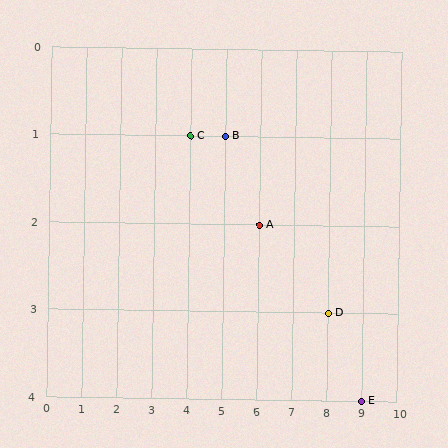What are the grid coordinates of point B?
Point B is at grid coordinates (5, 1).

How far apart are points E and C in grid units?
Points E and C are 5 columns and 3 rows apart (about 5.8 grid units diagonally).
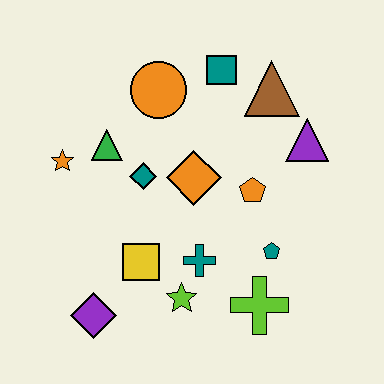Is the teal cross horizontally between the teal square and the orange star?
Yes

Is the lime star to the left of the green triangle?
No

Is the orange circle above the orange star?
Yes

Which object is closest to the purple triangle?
The brown triangle is closest to the purple triangle.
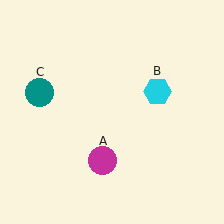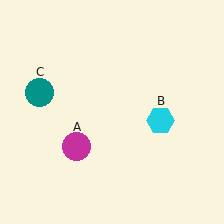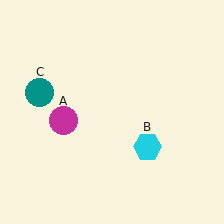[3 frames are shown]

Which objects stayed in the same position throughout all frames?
Teal circle (object C) remained stationary.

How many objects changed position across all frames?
2 objects changed position: magenta circle (object A), cyan hexagon (object B).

━━━━━━━━━━━━━━━━━━━━

• _Written task_
Strip the images and reproduce the remaining records precisely.

• _Answer_
What are the grid coordinates of point B?
Point B is at grid coordinates (5, 1).

How far apart are points E and C in grid units?
Points E and C are 5 columns and 3 rows apart (about 5.8 grid units diagonally).
Is the teal cross horizontally between the teal square and the orange star?
Yes

Is the lime star to the left of the green triangle?
No

Is the orange circle above the orange star?
Yes

Which object is closest to the purple triangle?
The brown triangle is closest to the purple triangle.
[3 frames are shown]

Which objects stayed in the same position throughout all frames?
Teal circle (object C) remained stationary.

How many objects changed position across all frames?
2 objects changed position: magenta circle (object A), cyan hexagon (object B).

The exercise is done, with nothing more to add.